=== Stored data ===
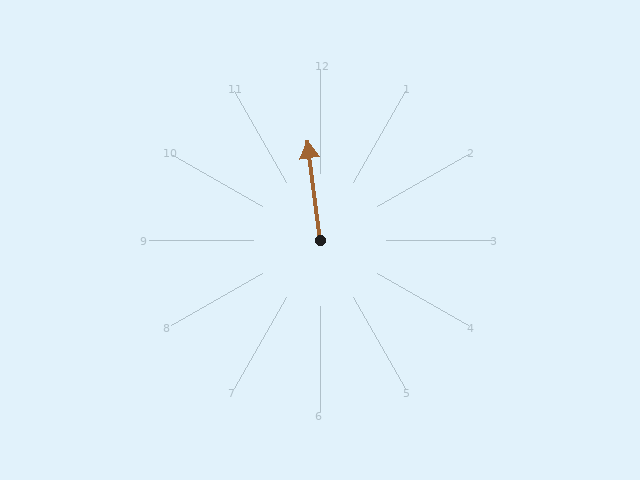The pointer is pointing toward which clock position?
Roughly 12 o'clock.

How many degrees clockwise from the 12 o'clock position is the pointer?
Approximately 353 degrees.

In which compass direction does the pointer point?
North.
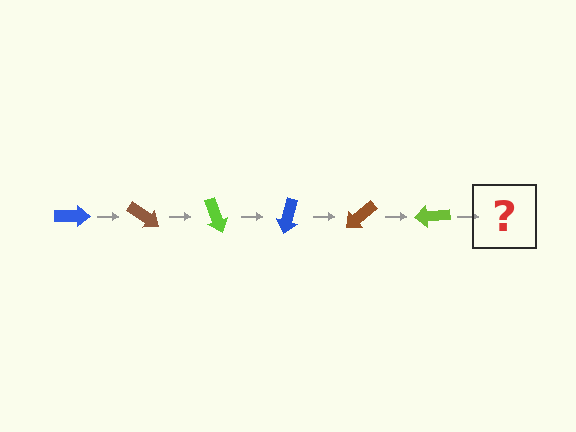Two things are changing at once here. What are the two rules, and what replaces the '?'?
The two rules are that it rotates 35 degrees clockwise each step and the color cycles through blue, brown, and lime. The '?' should be a blue arrow, rotated 210 degrees clockwise from the start.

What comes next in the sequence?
The next element should be a blue arrow, rotated 210 degrees clockwise from the start.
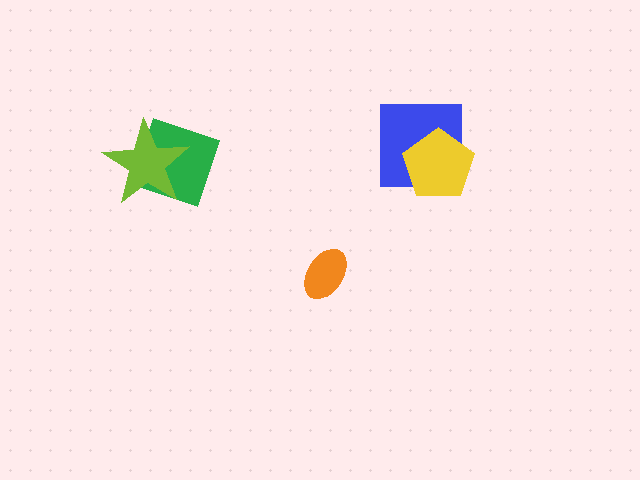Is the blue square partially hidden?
Yes, it is partially covered by another shape.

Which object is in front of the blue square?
The yellow pentagon is in front of the blue square.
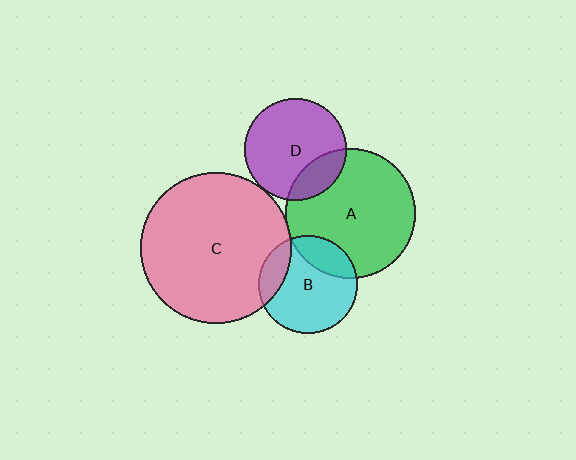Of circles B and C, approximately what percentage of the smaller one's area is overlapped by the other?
Approximately 15%.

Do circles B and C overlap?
Yes.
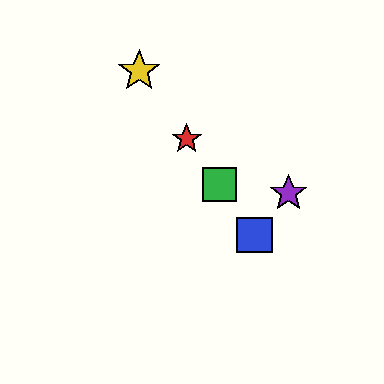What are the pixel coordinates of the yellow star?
The yellow star is at (139, 71).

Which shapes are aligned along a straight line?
The red star, the blue square, the green square, the yellow star are aligned along a straight line.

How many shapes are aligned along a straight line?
4 shapes (the red star, the blue square, the green square, the yellow star) are aligned along a straight line.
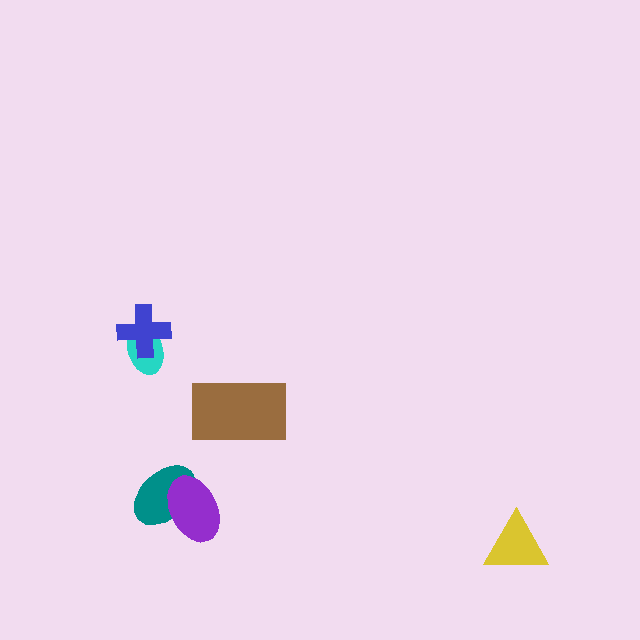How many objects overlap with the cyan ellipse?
1 object overlaps with the cyan ellipse.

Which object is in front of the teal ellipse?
The purple ellipse is in front of the teal ellipse.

=== Task objective ===
Take the line containing "What are the pixel" and every line after it up to the end of the entries, and quote them exactly. Both ends count; the pictures do not.

=== Reply ===
What are the pixel coordinates of the yellow star?
The yellow star is at (139, 71).

Which shapes are aligned along a straight line?
The red star, the blue square, the green square, the yellow star are aligned along a straight line.

How many shapes are aligned along a straight line?
4 shapes (the red star, the blue square, the green square, the yellow star) are aligned along a straight line.
How many objects overlap with the cyan ellipse?
1 object overlaps with the cyan ellipse.

Which object is in front of the teal ellipse?
The purple ellipse is in front of the teal ellipse.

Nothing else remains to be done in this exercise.